> [SET TASK] Retype nothing but the lines running from the line that contains "Which object is the largest?" to the last line, both ends included, and skip every image.

- - - -

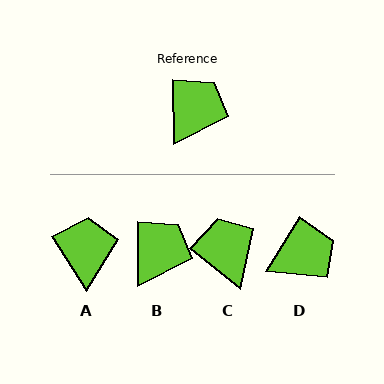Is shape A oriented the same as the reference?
No, it is off by about 31 degrees.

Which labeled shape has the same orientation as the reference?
B.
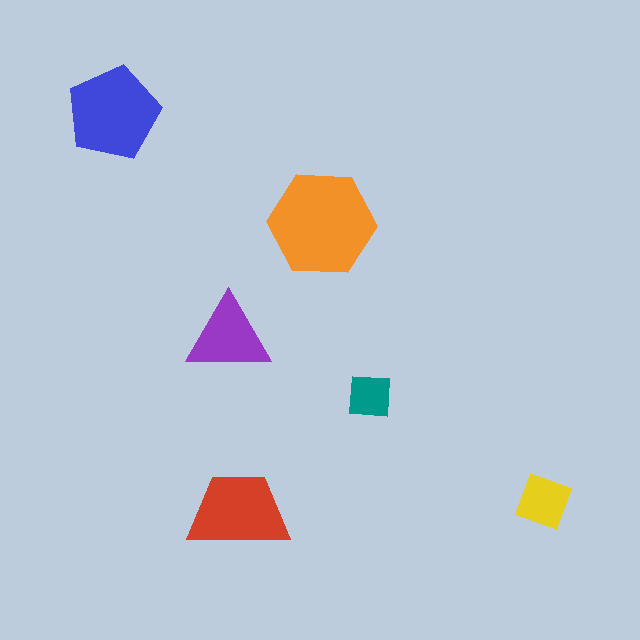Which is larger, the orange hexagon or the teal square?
The orange hexagon.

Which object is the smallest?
The teal square.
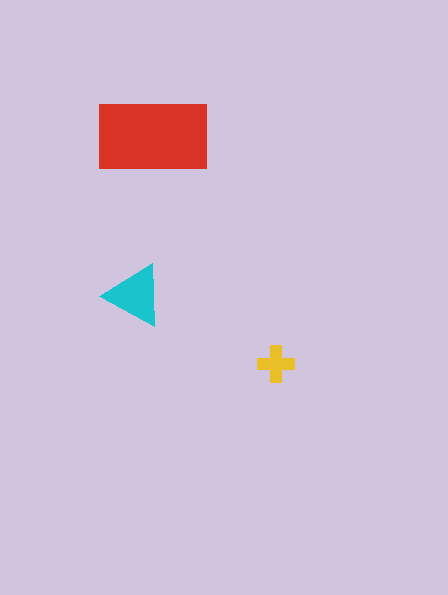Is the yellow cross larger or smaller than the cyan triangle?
Smaller.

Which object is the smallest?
The yellow cross.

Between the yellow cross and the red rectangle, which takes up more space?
The red rectangle.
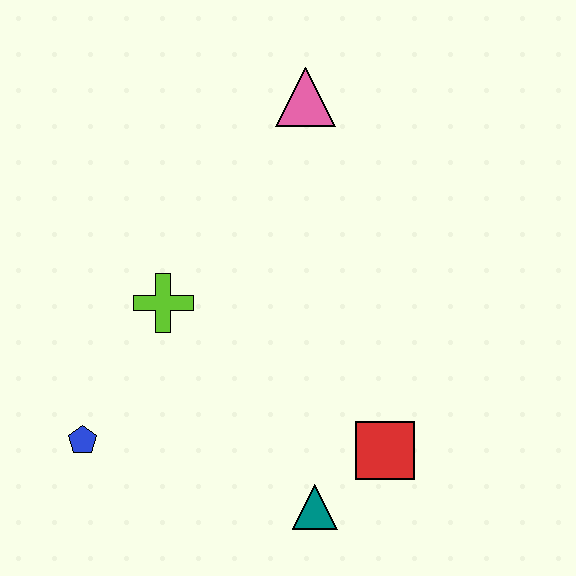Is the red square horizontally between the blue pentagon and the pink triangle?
No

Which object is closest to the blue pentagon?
The lime cross is closest to the blue pentagon.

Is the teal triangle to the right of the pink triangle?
Yes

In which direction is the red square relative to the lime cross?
The red square is to the right of the lime cross.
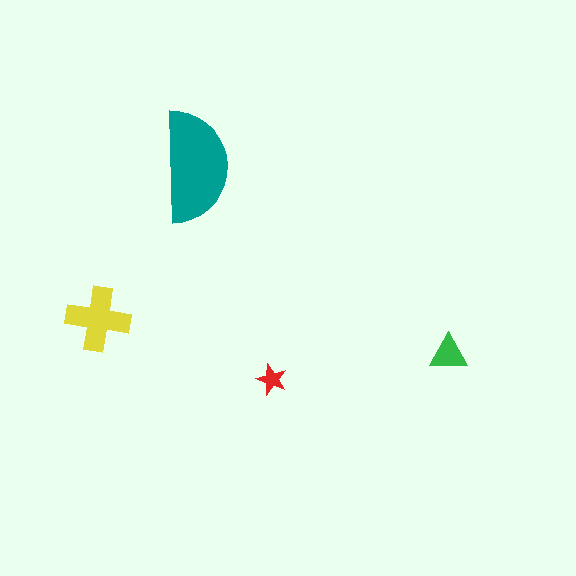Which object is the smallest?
The red star.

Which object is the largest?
The teal semicircle.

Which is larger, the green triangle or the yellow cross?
The yellow cross.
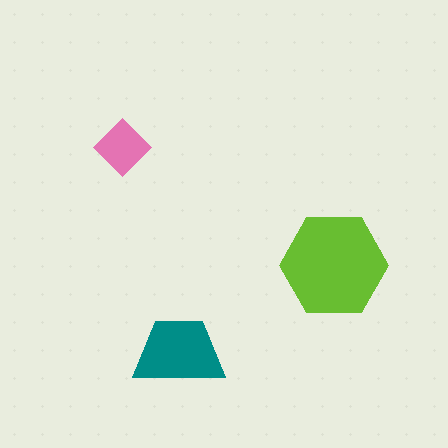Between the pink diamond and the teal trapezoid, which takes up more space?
The teal trapezoid.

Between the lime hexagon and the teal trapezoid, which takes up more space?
The lime hexagon.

- - - -

> [SOLUTION TO THE EXERCISE]
Which object is the largest?
The teal semicircle.

Which is larger, the green triangle or the yellow cross?
The yellow cross.
Between the pink diamond and the teal trapezoid, which takes up more space?
The teal trapezoid.

Between the lime hexagon and the teal trapezoid, which takes up more space?
The lime hexagon.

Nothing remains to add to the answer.